— BEGIN —

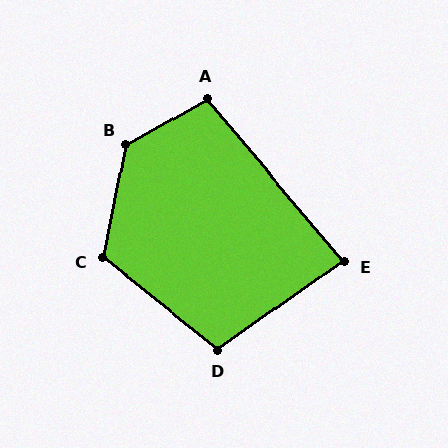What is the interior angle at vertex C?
Approximately 117 degrees (obtuse).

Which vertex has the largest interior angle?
B, at approximately 131 degrees.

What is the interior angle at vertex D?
Approximately 106 degrees (obtuse).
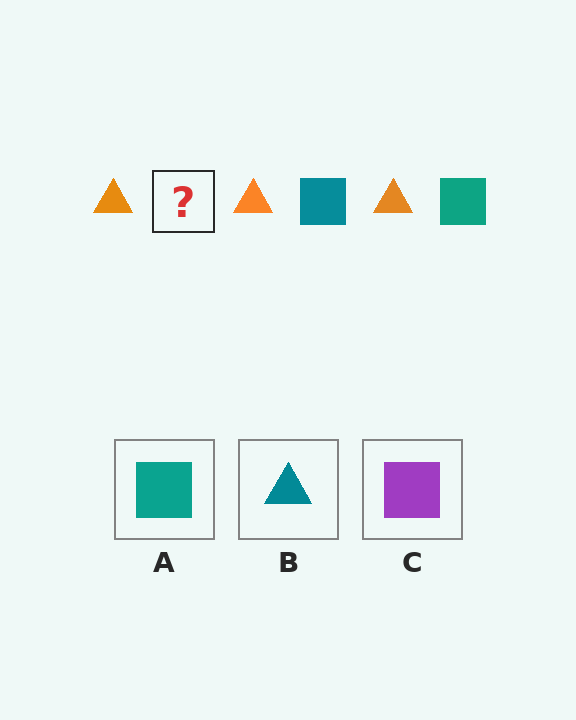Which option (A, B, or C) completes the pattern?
A.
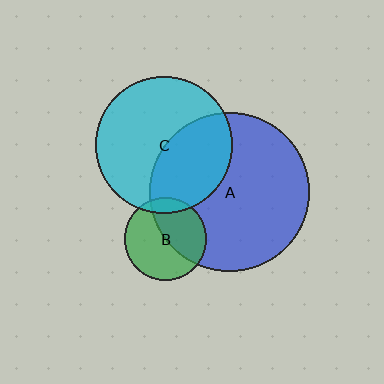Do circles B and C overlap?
Yes.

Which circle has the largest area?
Circle A (blue).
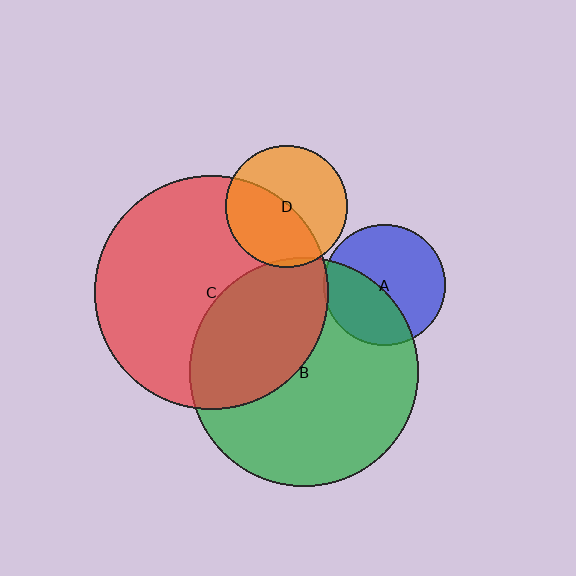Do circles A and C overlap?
Yes.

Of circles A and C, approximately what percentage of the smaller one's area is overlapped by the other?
Approximately 5%.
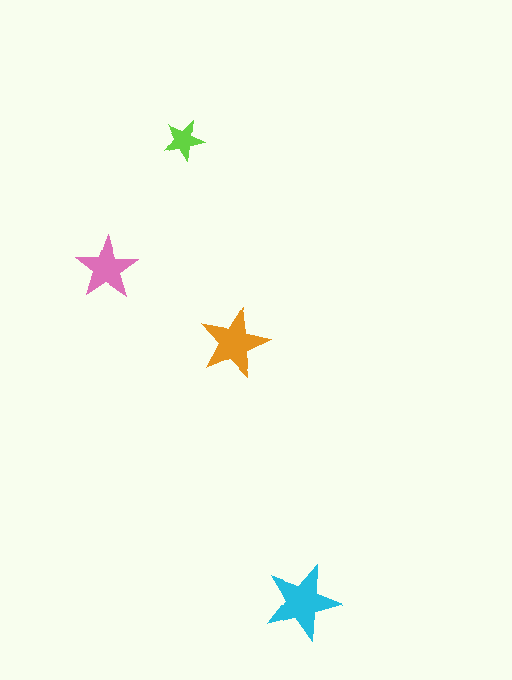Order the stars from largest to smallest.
the cyan one, the orange one, the pink one, the lime one.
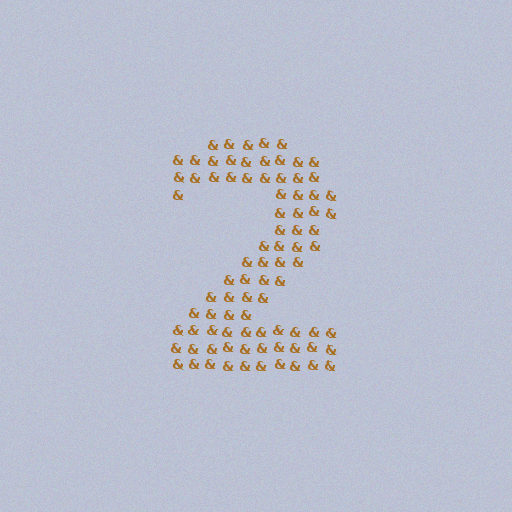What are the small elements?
The small elements are ampersands.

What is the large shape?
The large shape is the digit 2.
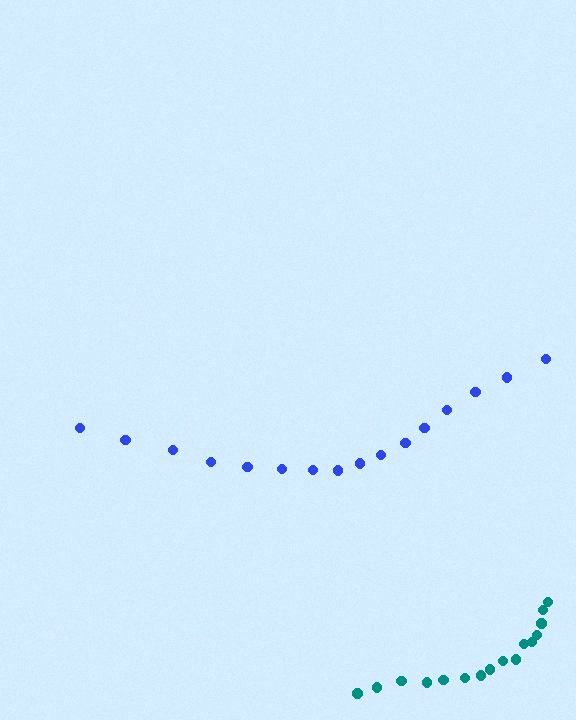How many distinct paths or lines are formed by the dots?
There are 2 distinct paths.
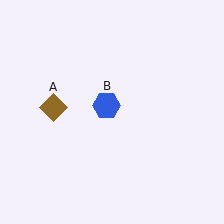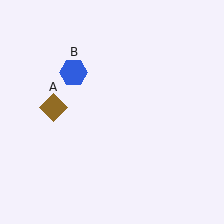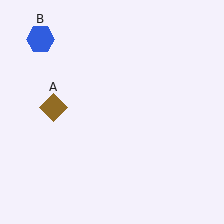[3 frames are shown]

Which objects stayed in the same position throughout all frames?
Brown diamond (object A) remained stationary.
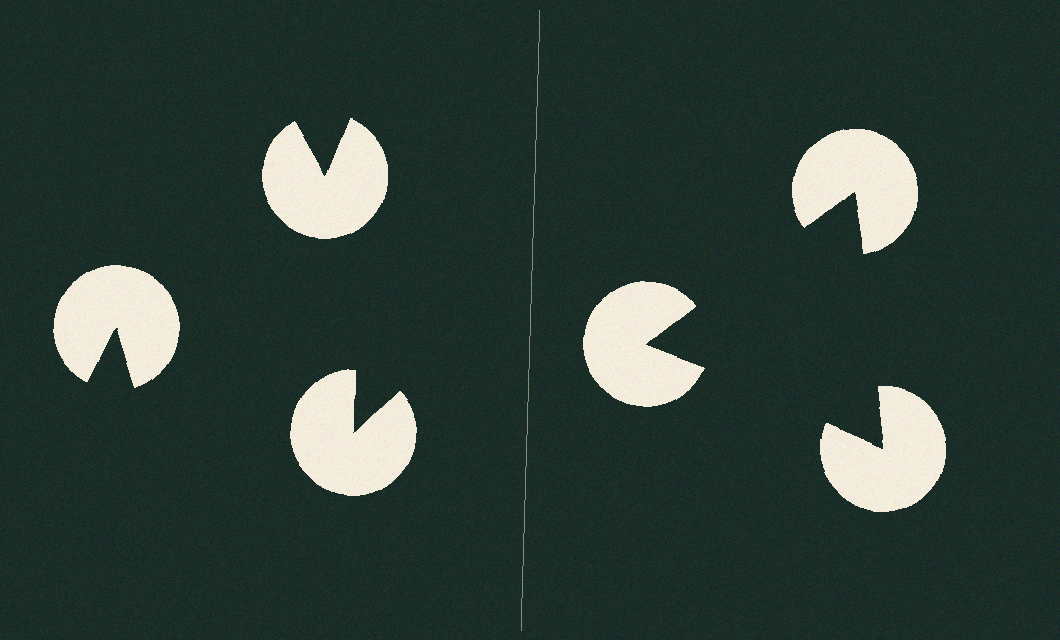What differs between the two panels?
The pac-man discs are positioned identically on both sides; only the wedge orientations differ. On the right they align to a triangle; on the left they are misaligned.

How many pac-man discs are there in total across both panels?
6 — 3 on each side.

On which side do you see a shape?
An illusory triangle appears on the right side. On the left side the wedge cuts are rotated, so no coherent shape forms.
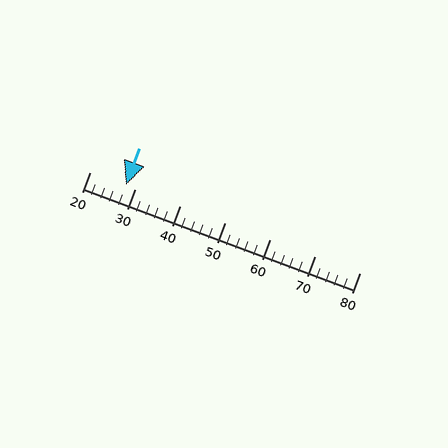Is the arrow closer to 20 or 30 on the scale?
The arrow is closer to 30.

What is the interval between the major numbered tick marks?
The major tick marks are spaced 10 units apart.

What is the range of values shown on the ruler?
The ruler shows values from 20 to 80.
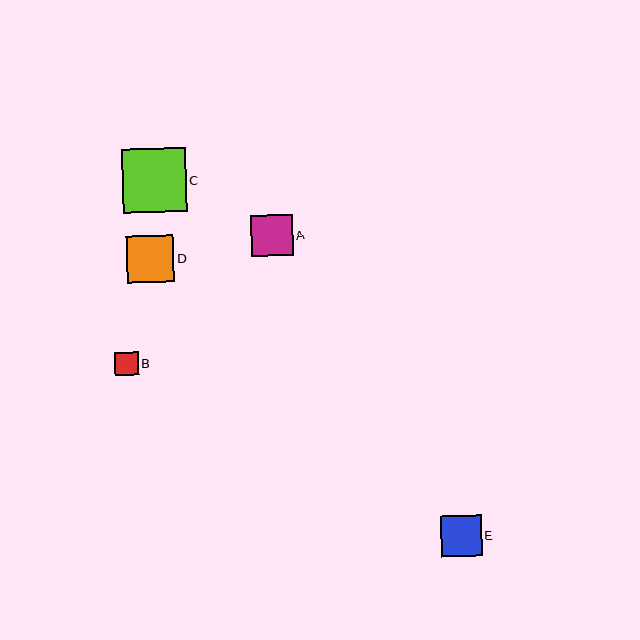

— END —

» **SHORT TASK**: Please reproduce nothing but the lines from the one containing "What is the interval" through the closing line of the listing, retyped word for word, pictures excluded.

» **RIGHT ANSWER**:
What is the interval between the major numbered tick marks?
The major tick marks are spaced 10 units apart.

What is the range of values shown on the ruler?
The ruler shows values from 20 to 80.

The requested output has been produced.